··· Stored records
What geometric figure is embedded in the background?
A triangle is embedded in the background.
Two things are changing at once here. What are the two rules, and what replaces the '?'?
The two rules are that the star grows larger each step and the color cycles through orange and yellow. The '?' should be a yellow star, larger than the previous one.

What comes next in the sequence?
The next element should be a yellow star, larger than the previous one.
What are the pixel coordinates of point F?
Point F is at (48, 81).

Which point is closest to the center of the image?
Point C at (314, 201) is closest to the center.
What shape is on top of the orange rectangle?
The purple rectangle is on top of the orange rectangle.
······
··· Stored records
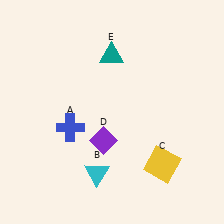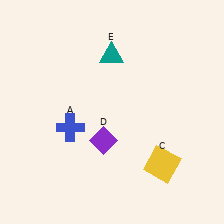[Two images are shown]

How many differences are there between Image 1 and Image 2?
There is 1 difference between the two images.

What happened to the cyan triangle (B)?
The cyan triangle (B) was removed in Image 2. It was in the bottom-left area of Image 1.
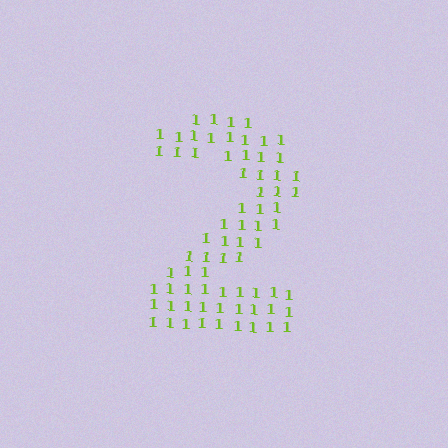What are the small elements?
······
> _What to produce_: Take only the lines above from the one that has "[Two images are shown]" through the one that has "What are the small elements?" and reproduce them exactly, omitting any pictures.

> _Result of the task_:
[Two images are shown]

How many differences are there between Image 1 and Image 2?
There is 1 difference between the two images.

What happened to the cyan triangle (B)?
The cyan triangle (B) was removed in Image 2. It was in the bottom-left area of Image 1.
What are the small elements?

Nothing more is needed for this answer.